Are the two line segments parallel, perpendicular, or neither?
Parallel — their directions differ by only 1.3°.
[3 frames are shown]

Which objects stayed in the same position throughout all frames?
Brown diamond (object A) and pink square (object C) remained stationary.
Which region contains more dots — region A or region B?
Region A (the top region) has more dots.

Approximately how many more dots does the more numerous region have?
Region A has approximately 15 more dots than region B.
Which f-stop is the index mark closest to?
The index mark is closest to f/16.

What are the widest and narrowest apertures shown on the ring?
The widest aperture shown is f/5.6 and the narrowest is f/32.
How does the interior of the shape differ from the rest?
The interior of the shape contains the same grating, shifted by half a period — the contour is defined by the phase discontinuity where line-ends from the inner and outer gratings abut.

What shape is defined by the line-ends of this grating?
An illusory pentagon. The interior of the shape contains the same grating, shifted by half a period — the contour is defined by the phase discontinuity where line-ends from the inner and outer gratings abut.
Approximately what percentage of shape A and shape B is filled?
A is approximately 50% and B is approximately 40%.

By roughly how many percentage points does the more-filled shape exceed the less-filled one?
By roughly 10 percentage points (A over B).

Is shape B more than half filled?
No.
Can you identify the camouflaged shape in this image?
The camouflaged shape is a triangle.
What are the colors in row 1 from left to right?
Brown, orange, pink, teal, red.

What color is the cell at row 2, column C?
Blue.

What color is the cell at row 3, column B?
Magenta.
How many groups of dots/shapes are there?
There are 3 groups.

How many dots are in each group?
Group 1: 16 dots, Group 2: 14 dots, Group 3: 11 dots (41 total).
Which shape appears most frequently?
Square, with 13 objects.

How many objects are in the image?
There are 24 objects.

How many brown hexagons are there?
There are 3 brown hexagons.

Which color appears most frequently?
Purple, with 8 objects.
※ ※ ※
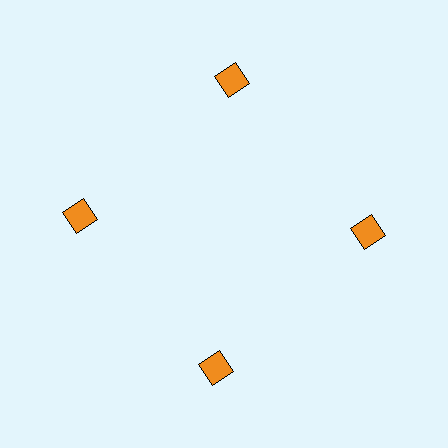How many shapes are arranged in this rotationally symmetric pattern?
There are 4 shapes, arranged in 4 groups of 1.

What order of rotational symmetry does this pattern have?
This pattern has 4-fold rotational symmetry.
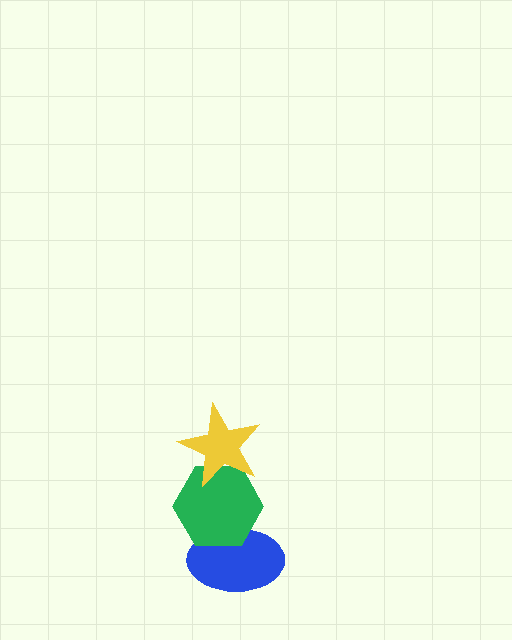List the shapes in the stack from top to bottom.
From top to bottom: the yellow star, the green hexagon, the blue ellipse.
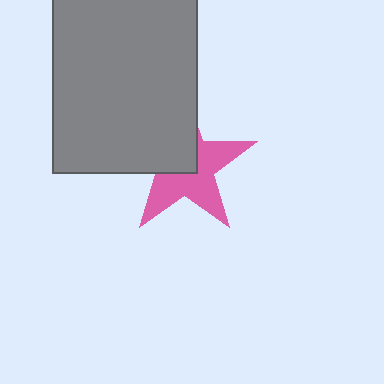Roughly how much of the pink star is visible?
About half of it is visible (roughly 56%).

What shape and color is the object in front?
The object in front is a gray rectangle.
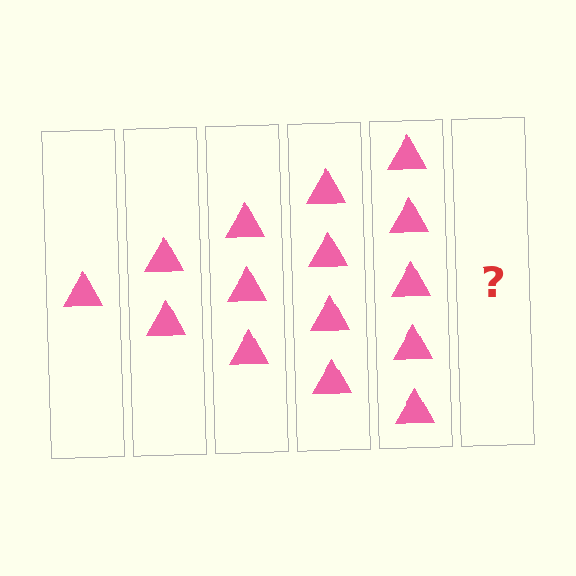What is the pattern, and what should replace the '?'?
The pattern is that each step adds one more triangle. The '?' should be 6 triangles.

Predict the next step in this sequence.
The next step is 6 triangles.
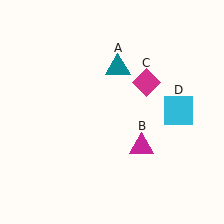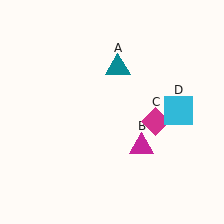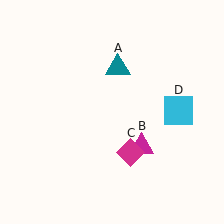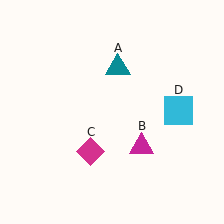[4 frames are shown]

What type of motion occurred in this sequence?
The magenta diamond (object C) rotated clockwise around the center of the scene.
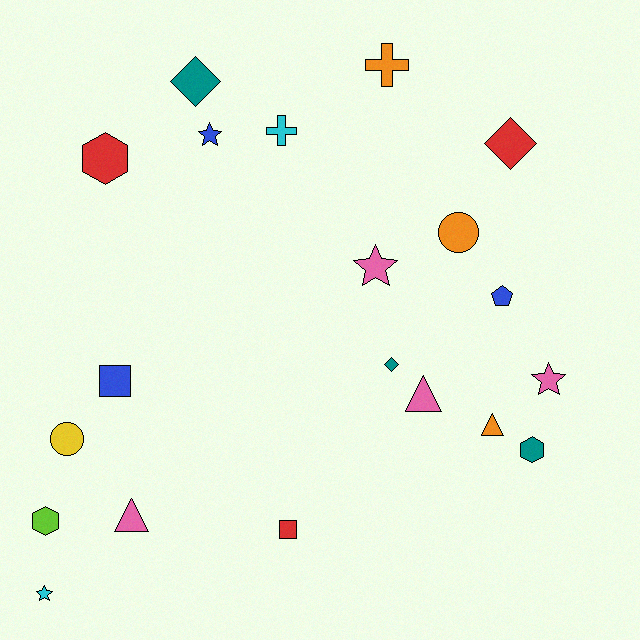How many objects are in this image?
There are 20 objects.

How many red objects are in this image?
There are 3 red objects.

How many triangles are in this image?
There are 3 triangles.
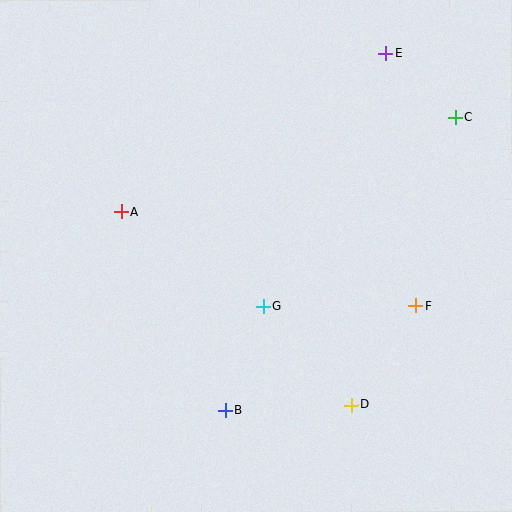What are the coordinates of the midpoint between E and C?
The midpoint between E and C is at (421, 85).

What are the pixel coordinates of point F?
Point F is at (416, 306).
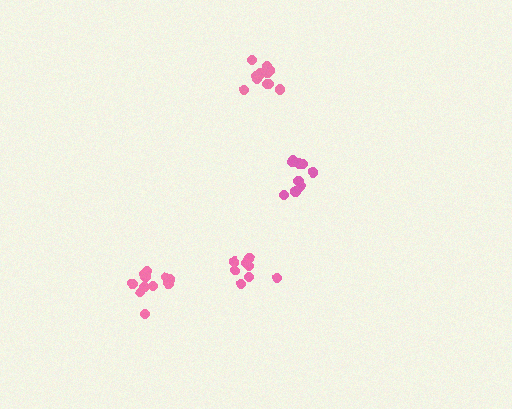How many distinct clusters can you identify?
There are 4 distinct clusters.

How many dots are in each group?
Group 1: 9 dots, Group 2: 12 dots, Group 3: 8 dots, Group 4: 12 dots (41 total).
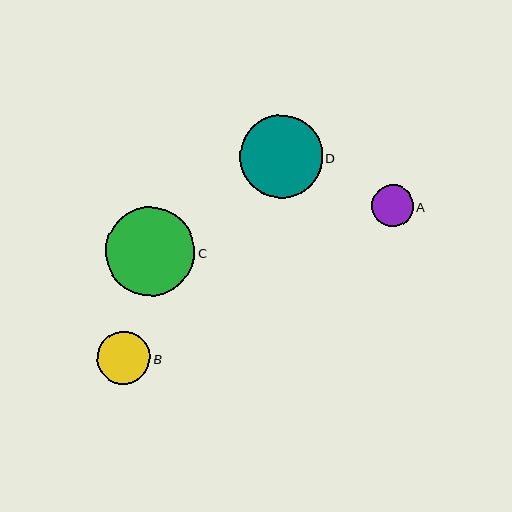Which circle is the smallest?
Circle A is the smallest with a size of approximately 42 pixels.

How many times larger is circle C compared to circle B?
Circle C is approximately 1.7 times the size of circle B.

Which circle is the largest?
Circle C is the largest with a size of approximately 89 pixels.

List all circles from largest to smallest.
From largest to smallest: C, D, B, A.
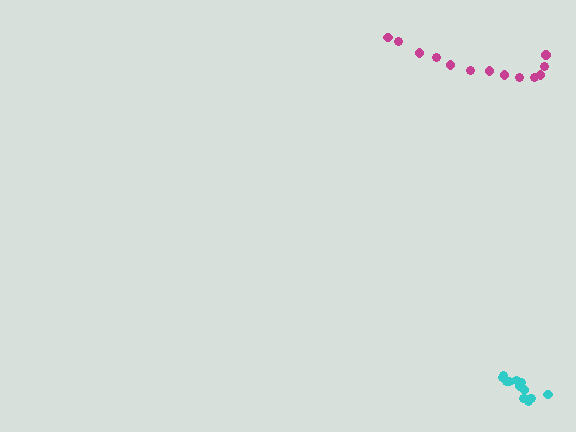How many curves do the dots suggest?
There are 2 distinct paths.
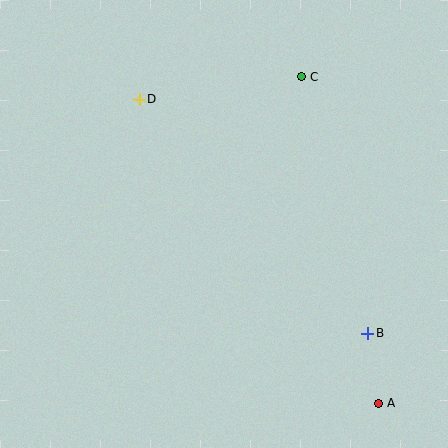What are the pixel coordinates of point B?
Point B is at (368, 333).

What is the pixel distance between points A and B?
※ ※ ※
--- What you are asked to do ---
From the records above, copy exactly the lines starting at the one with "Roughly how much of the pink star is visible?" and ending at the one with "[4 frames are shown]", and no others. Pictures stay out.

--- Task result ---
Roughly how much of the pink star is visible?
About half of it is visible (roughly 56%).

What shape and color is the object in front?
The object in front is a gray rectangle.
What is the pattern, and what should replace the '?'?
The pattern is that each step adds one more triangle. The '?' should be 6 triangles.

Predict the next step in this sequence.
The next step is 6 triangles.
[4 frames are shown]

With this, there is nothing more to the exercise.